Description of the task
Return the lines verbatim from the first line of the records through the line containing "[160,255,944,768]", including both.

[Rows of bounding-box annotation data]
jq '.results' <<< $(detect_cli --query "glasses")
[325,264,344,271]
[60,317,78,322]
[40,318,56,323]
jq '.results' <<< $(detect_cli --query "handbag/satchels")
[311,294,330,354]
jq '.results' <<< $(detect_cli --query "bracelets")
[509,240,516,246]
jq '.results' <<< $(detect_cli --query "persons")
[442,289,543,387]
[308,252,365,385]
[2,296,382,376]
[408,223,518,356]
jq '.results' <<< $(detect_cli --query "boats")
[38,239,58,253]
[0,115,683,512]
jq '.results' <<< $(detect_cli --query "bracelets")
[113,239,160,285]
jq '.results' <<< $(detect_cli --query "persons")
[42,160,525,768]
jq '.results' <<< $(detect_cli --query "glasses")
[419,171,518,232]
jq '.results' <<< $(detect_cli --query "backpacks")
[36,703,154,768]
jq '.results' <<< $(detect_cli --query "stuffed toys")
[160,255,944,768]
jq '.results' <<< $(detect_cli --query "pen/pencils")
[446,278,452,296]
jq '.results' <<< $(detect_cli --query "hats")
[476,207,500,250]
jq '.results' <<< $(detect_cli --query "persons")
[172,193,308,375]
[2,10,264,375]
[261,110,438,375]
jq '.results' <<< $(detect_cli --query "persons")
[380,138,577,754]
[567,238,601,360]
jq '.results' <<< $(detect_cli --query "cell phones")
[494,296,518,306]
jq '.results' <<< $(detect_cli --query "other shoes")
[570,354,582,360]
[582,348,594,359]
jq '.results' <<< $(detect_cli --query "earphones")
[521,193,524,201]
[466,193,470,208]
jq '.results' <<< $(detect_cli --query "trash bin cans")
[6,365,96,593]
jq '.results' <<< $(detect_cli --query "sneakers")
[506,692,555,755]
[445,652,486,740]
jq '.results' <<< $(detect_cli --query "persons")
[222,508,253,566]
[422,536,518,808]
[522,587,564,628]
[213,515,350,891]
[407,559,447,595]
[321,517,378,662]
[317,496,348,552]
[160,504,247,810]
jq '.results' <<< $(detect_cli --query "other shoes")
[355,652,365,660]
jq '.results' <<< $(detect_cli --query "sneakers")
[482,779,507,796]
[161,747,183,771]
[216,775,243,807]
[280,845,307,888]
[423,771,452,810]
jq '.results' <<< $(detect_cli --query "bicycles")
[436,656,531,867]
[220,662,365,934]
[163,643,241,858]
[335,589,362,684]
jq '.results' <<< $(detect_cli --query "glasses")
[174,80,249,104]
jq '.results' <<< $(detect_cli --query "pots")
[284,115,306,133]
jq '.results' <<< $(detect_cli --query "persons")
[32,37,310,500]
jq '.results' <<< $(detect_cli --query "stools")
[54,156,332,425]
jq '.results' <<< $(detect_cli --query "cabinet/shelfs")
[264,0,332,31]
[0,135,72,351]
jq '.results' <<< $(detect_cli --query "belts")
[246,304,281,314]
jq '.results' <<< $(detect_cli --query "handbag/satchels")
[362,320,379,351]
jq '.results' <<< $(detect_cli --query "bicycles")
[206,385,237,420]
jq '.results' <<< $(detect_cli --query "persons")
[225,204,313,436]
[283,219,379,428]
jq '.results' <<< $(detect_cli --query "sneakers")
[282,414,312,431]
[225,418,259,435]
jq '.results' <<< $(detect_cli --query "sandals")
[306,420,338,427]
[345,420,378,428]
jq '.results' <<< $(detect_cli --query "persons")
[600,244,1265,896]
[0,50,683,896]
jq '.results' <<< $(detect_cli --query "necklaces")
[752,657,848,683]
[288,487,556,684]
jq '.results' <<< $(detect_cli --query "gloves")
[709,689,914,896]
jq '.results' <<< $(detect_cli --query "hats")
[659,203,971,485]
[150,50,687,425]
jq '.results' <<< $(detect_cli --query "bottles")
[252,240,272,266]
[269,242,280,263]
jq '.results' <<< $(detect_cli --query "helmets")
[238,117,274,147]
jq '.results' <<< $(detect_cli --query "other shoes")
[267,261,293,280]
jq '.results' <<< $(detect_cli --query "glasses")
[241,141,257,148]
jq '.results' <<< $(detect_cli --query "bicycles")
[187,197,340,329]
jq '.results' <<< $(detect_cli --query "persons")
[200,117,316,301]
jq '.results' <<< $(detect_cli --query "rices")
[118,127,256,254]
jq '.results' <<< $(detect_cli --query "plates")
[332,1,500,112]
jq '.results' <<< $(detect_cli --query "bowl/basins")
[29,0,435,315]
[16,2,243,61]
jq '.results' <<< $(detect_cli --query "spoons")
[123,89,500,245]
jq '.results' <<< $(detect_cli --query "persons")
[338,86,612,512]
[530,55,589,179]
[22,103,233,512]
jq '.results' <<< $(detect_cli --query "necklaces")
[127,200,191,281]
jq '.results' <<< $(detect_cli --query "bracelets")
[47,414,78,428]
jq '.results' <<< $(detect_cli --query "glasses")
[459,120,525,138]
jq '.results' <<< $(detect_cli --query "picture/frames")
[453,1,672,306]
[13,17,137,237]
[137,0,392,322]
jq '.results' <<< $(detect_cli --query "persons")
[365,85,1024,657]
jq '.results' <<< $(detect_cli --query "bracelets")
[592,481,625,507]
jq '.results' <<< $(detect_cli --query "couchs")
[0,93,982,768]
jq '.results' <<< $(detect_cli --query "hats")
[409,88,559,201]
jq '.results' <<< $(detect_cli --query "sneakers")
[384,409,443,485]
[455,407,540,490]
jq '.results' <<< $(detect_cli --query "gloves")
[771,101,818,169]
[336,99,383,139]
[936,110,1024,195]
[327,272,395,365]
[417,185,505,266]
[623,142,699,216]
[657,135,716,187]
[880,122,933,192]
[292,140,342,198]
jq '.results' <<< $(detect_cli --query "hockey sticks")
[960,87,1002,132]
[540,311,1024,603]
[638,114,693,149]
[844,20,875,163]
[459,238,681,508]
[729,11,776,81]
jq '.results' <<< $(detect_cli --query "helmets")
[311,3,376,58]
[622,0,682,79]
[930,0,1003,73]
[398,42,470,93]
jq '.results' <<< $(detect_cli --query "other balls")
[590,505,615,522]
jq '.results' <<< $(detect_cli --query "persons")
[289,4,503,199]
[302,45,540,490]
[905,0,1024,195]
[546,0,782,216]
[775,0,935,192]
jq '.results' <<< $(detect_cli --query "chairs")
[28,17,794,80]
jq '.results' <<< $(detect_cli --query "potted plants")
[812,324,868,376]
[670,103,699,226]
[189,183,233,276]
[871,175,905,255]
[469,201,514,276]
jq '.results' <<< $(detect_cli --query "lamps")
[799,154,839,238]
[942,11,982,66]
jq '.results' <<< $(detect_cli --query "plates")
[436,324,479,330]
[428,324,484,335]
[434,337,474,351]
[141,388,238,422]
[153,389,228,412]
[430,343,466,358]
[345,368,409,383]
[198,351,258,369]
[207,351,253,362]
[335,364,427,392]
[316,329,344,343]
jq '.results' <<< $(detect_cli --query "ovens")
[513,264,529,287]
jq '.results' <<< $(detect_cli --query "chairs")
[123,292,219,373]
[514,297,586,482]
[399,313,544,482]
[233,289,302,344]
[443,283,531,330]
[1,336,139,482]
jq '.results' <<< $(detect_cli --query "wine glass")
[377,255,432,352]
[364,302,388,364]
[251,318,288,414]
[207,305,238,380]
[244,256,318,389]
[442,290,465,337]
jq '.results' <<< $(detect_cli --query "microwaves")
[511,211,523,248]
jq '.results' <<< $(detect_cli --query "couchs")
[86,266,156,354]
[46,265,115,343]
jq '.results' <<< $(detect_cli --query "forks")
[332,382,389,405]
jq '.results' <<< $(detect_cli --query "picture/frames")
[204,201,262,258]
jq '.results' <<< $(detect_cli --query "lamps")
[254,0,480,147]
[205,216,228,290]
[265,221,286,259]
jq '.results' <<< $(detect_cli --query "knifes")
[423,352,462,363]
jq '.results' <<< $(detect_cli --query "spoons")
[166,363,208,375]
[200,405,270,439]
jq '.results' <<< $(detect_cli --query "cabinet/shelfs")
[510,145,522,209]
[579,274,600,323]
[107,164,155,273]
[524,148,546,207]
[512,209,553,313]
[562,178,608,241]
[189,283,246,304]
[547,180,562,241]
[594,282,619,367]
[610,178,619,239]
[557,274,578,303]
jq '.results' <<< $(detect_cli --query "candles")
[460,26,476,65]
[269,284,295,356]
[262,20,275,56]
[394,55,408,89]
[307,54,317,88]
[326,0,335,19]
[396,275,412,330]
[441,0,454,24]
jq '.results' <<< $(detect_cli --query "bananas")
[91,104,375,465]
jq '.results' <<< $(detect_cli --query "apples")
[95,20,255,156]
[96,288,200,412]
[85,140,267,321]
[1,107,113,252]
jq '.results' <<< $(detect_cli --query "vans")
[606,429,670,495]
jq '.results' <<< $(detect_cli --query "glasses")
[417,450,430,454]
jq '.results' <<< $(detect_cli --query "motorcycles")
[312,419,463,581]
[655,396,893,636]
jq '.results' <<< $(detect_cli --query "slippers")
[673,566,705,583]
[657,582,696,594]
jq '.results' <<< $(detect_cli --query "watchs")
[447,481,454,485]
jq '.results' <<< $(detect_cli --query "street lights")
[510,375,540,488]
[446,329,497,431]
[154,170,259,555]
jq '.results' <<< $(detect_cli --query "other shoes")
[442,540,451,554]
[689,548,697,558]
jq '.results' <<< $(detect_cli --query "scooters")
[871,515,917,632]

Result for this exercise
jq '.results' <<< $(detect_cli --query "glasses")
[325,264,344,271]
[60,317,78,322]
[40,318,56,323]
jq '.results' <<< $(detect_cli --query "handbag/satchels")
[311,294,330,354]
jq '.results' <<< $(detect_cli --query "bracelets")
[509,240,516,246]
jq '.results' <<< $(detect_cli --query "persons")
[442,289,543,387]
[308,252,365,385]
[2,296,382,376]
[408,223,518,356]
jq '.results' <<< $(detect_cli --query "boats")
[38,239,58,253]
[0,115,683,512]
jq '.results' <<< $(detect_cli --query "bracelets")
[113,239,160,285]
jq '.results' <<< $(detect_cli --query "persons")
[42,160,525,768]
jq '.results' <<< $(detect_cli --query "glasses")
[419,171,518,232]
jq '.results' <<< $(detect_cli --query "backpacks")
[36,703,154,768]
jq '.results' <<< $(detect_cli --query "stuffed toys")
[160,255,944,768]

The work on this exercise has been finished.